## Data excerpts
============================================================
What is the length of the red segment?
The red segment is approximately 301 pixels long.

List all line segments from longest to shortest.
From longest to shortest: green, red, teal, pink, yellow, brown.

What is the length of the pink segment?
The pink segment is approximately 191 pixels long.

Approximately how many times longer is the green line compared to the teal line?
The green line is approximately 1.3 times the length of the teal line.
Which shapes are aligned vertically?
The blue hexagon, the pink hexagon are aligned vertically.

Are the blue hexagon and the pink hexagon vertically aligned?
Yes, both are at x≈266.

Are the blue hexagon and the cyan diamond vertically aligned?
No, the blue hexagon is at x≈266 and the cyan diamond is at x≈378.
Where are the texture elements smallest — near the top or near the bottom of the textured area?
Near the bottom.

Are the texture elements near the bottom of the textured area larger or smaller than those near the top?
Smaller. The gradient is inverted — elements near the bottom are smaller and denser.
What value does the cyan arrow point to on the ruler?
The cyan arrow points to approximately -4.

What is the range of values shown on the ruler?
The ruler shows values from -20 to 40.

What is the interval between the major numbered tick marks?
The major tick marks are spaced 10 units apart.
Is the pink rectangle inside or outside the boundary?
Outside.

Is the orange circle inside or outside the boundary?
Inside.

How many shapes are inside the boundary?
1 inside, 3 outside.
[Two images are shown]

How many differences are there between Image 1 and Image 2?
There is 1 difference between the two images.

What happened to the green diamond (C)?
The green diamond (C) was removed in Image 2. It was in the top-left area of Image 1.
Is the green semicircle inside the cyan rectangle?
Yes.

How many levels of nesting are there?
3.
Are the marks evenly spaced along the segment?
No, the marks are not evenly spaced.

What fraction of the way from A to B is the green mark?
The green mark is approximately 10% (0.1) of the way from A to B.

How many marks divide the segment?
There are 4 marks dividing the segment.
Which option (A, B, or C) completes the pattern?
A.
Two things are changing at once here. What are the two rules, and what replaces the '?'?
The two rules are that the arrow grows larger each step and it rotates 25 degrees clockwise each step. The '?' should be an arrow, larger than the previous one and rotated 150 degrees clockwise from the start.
============================================================
## Do this
Return every entry exactly as given.

## The output
What is the length of the red segment?
The red segment is approximately 301 pixels long.

List all line segments from longest to shortest.
From longest to shortest: green, red, teal, pink, yellow, brown.

What is the length of the pink segment?
The pink segment is approximately 191 pixels long.

Approximately how many times longer is the green line compared to the teal line?
The green line is approximately 1.3 times the length of the teal line.
Which shapes are aligned vertically?
The blue hexagon, the pink hexagon are aligned vertically.

Are the blue hexagon and the pink hexagon vertically aligned?
Yes, both are at x≈266.

Are the blue hexagon and the cyan diamond vertically aligned?
No, the blue hexagon is at x≈266 and the cyan diamond is at x≈378.
Where are the texture elements smallest — near the top or near the bottom of the textured area?
Near the bottom.

Are the texture elements near the bottom of the textured area larger or smaller than those near the top?
Smaller. The gradient is inverted — elements near the bottom are smaller and denser.
What value does the cyan arrow point to on the ruler?
The cyan arrow points to approximately -4.

What is the range of values shown on the ruler?
The ruler shows values from -20 to 40.

What is the interval between the major numbered tick marks?
The major tick marks are spaced 10 units apart.
Is the pink rectangle inside or outside the boundary?
Outside.

Is the orange circle inside or outside the boundary?
Inside.

How many shapes are inside the boundary?
1 inside, 3 outside.
[Two images are shown]

How many differences are there between Image 1 and Image 2?
There is 1 difference between the two images.

What happened to the green diamond (C)?
The green diamond (C) was removed in Image 2. It was in the top-left area of Image 1.
Is the green semicircle inside the cyan rectangle?
Yes.

How many levels of nesting are there?
3.
Are the marks evenly spaced along the segment?
No, the marks are not evenly spaced.

What fraction of the way from A to B is the green mark?
The green mark is approximately 10% (0.1) of the way from A to B.

How many marks divide the segment?
There are 4 marks dividing the segment.
Which option (A, B, or C) completes the pattern?
A.
Two things are changing at once here. What are the two rules, and what replaces the '?'?
The two rules are that the arrow grows larger each step and it rotates 25 degrees clockwise each step. The '?' should be an arrow, larger than the previous one and rotated 150 degrees clockwise from the start.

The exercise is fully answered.